*What needs to be done*: Find the line below with "Part of a red". Print it and every line after it exactly, through the last line, leaving out the pictures.

Top of Input for this task

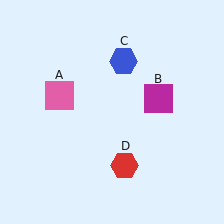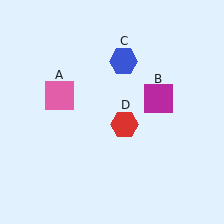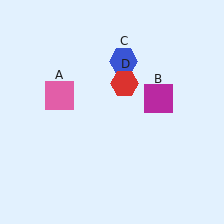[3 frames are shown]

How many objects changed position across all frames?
1 object changed position: red hexagon (object D).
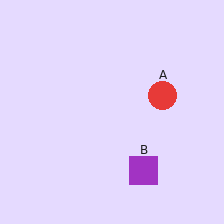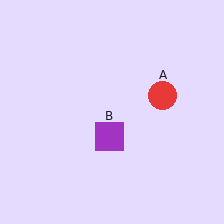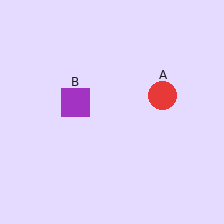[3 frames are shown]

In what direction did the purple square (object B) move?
The purple square (object B) moved up and to the left.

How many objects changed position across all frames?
1 object changed position: purple square (object B).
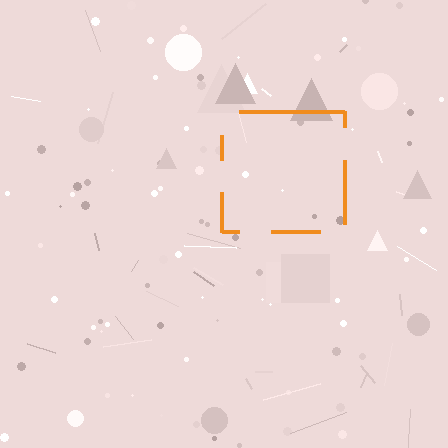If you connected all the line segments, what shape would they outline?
They would outline a square.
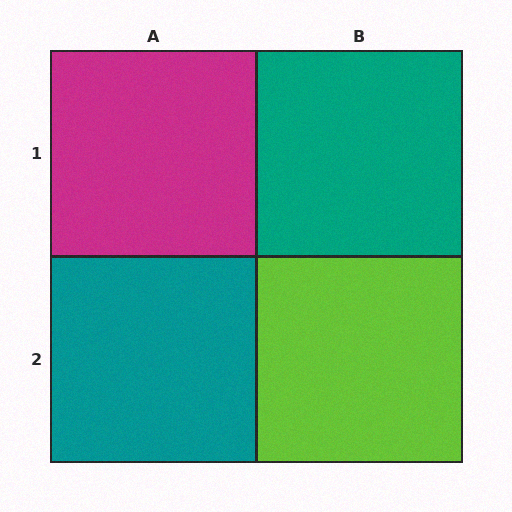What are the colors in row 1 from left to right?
Magenta, teal.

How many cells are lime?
1 cell is lime.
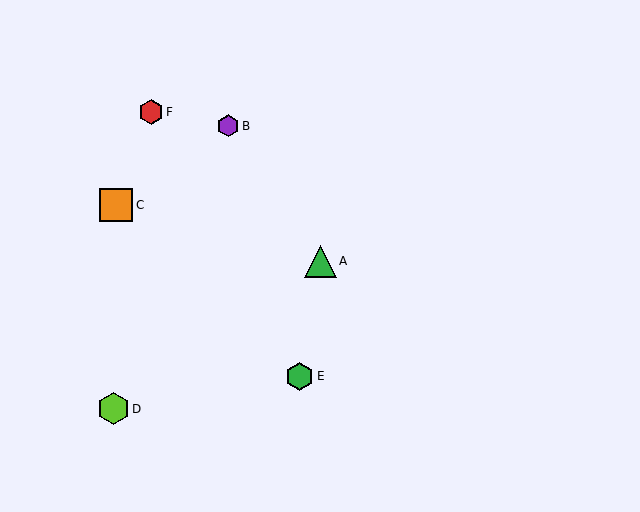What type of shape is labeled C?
Shape C is an orange square.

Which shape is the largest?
The orange square (labeled C) is the largest.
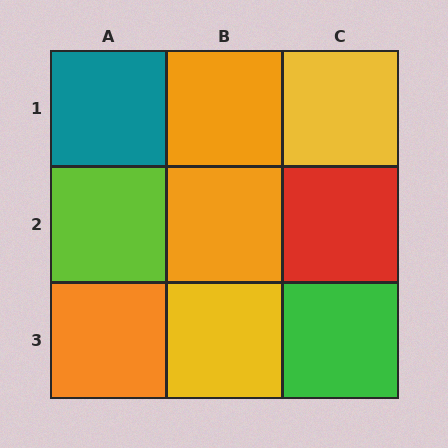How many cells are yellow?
2 cells are yellow.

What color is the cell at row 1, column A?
Teal.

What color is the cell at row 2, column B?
Orange.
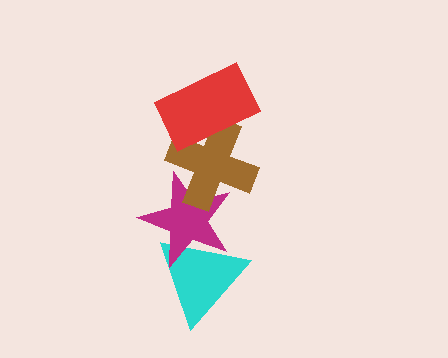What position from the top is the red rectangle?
The red rectangle is 1st from the top.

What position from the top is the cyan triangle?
The cyan triangle is 4th from the top.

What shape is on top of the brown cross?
The red rectangle is on top of the brown cross.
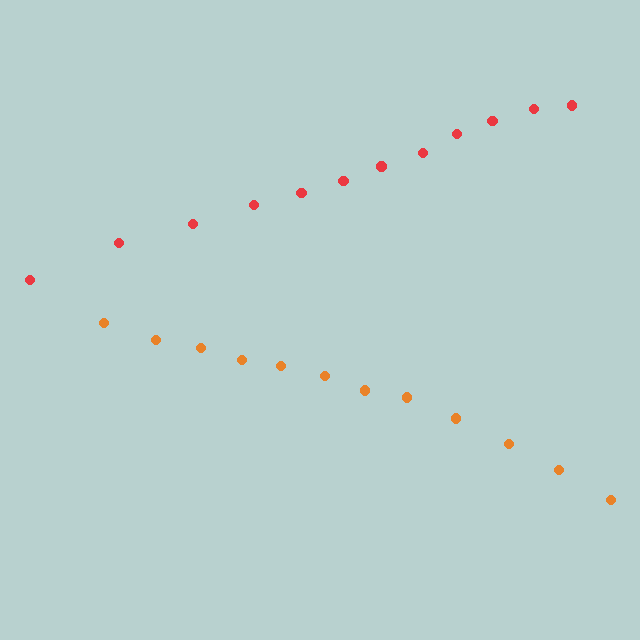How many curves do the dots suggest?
There are 2 distinct paths.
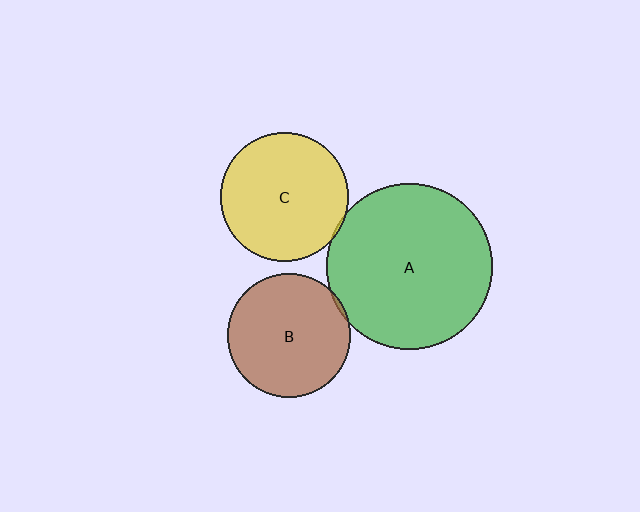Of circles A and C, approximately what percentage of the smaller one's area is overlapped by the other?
Approximately 5%.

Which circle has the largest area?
Circle A (green).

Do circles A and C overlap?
Yes.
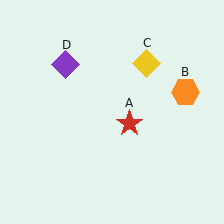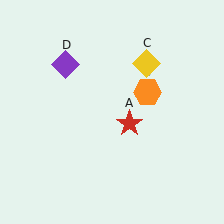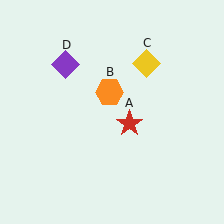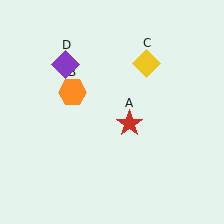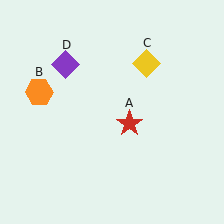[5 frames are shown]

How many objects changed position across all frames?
1 object changed position: orange hexagon (object B).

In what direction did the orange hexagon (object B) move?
The orange hexagon (object B) moved left.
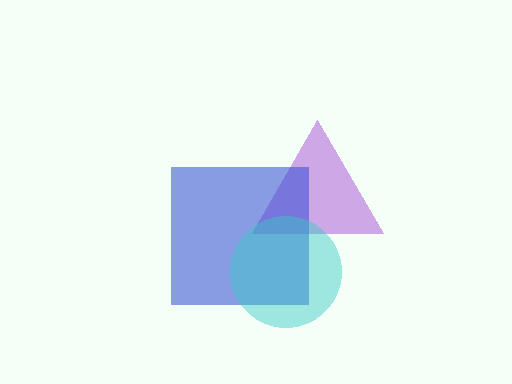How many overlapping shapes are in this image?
There are 3 overlapping shapes in the image.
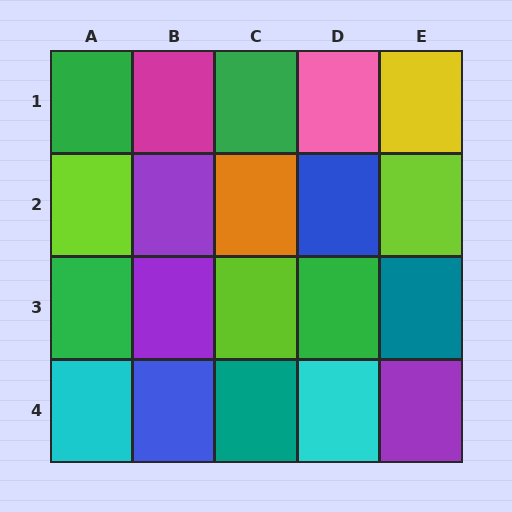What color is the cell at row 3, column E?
Teal.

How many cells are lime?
3 cells are lime.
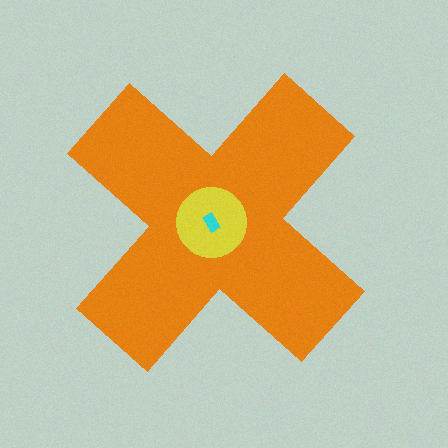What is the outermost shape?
The orange cross.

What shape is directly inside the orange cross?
The yellow circle.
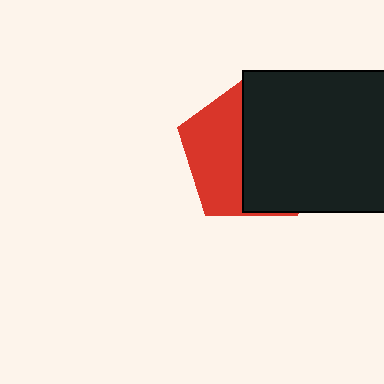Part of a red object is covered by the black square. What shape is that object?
It is a pentagon.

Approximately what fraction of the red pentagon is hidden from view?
Roughly 59% of the red pentagon is hidden behind the black square.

Bottom of Input for this task

*Exercise result*:
Part of a red object is covered by the black square. What shape is that object?
It is a pentagon.

Approximately what fraction of the red pentagon is hidden from view?
Roughly 59% of the red pentagon is hidden behind the black square.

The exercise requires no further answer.